=== Task to complete ===
Give again, word for word, each line of the data from the first through the one containing "[Two images are shown]". Pictures stay out.

Basic figure question records:
- - -
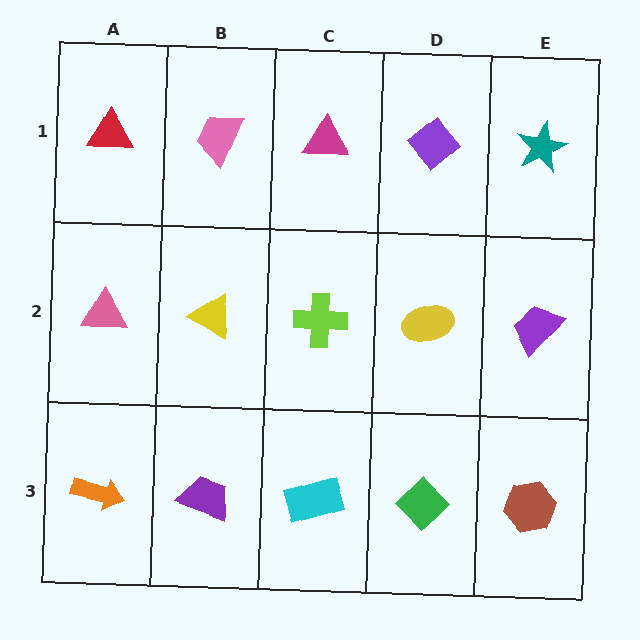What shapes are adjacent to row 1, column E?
A purple trapezoid (row 2, column E), a purple diamond (row 1, column D).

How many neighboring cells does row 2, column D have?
4.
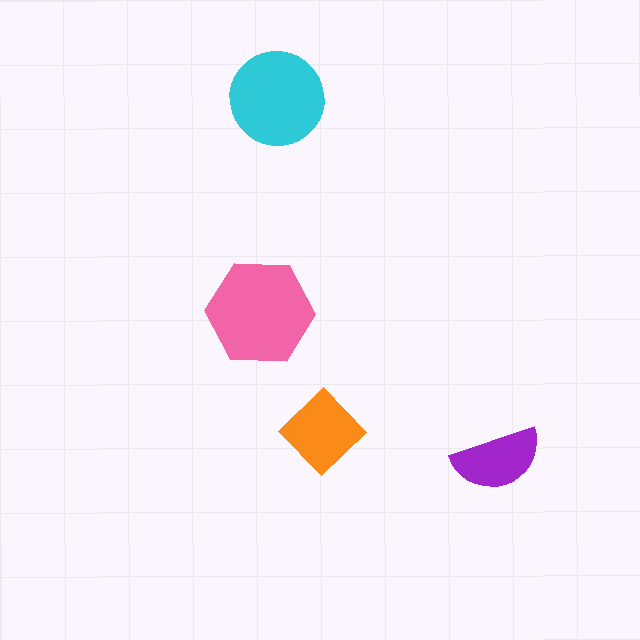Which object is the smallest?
The purple semicircle.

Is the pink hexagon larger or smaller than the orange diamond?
Larger.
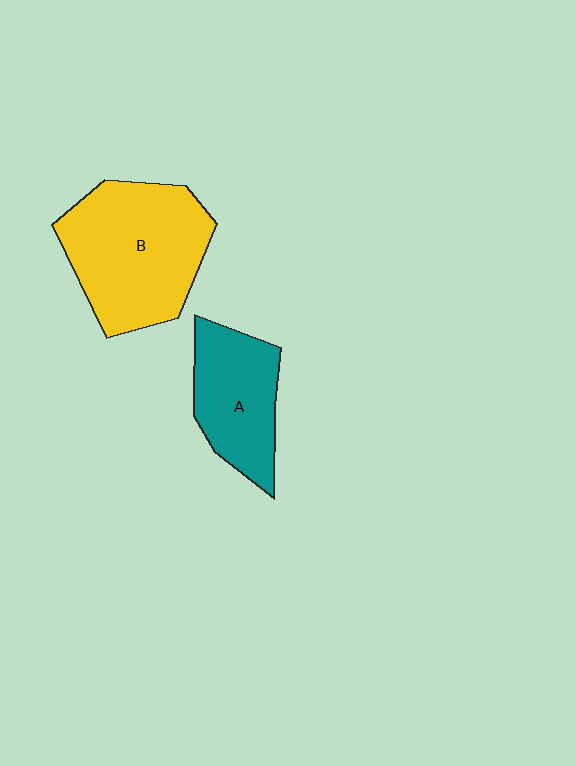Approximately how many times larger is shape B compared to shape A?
Approximately 1.6 times.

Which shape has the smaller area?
Shape A (teal).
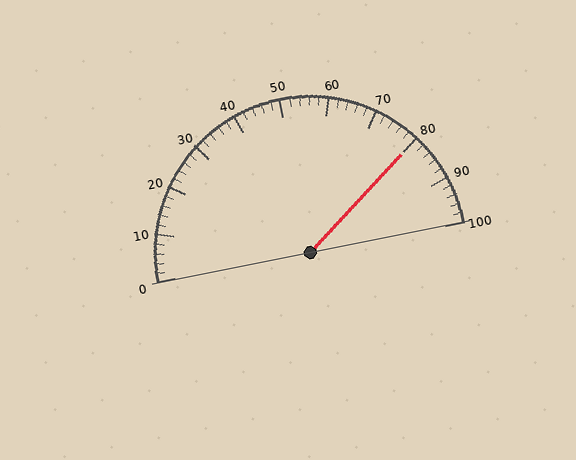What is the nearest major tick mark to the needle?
The nearest major tick mark is 80.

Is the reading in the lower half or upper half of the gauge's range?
The reading is in the upper half of the range (0 to 100).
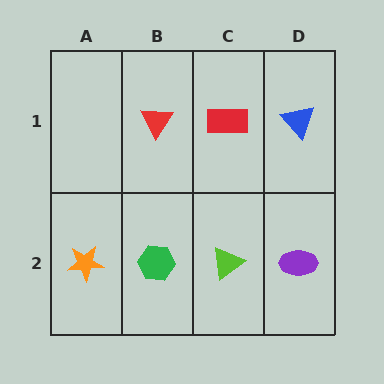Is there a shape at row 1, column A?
No, that cell is empty.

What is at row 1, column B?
A red triangle.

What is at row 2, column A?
An orange star.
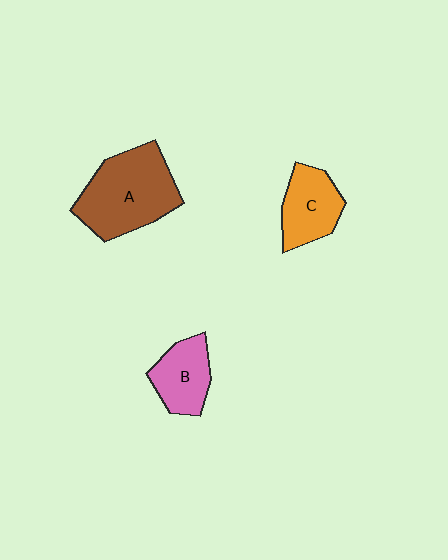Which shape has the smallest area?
Shape B (pink).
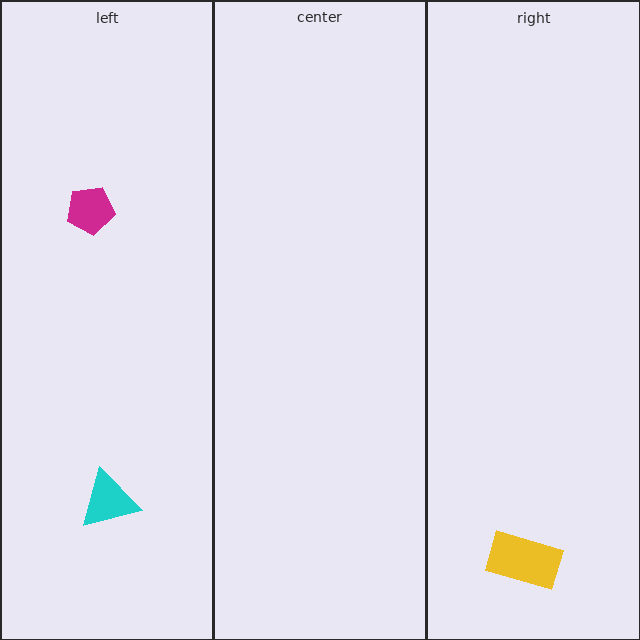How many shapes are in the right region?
1.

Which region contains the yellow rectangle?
The right region.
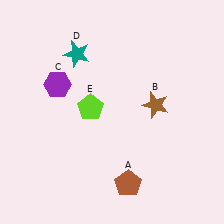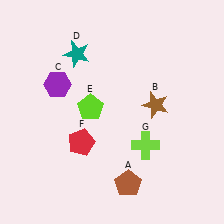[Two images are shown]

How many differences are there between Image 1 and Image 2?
There are 2 differences between the two images.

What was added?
A red pentagon (F), a lime cross (G) were added in Image 2.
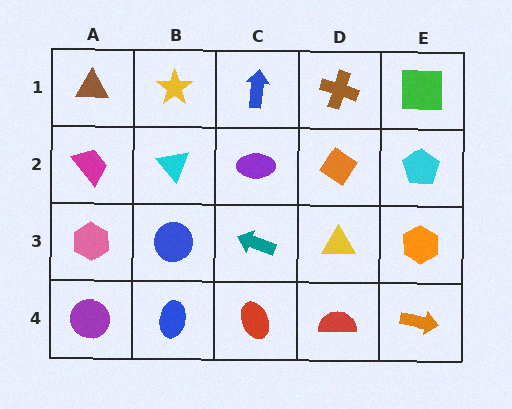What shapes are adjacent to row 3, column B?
A cyan triangle (row 2, column B), a blue ellipse (row 4, column B), a pink hexagon (row 3, column A), a teal arrow (row 3, column C).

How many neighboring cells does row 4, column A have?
2.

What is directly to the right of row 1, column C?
A brown cross.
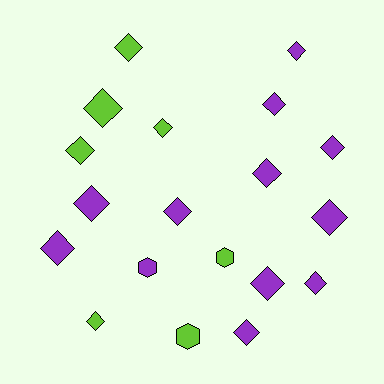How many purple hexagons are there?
There is 1 purple hexagon.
- - -
=== Solution ===
What shapes are adjacent to row 1, column E?
A purple trapezoid (row 2, column E), a purple diamond (row 1, column D).

How many neighboring cells does row 2, column D have?
4.
Which object is the smallest?
The purple semicircle.

Is the pink hexagon larger or smaller than the orange diamond?
Larger.
Approximately how many times larger is shape B compared to shape A?
Approximately 1.6 times.

Which shape has the smaller area?
Shape A (teal).
What is the nearest major tick mark to the needle?
The nearest major tick mark is 80.

Is the reading in the lower half or upper half of the gauge's range?
The reading is in the upper half of the range (0 to 100).
Is there a shape at row 1, column A?
No, that cell is empty.

What is at row 1, column B?
A red triangle.

What is at row 2, column A?
An orange star.
Which shape has the smallest area?
Shape B (pink).
How many shapes are in the right region?
1.

Which region contains the yellow rectangle?
The right region.
[Two images are shown]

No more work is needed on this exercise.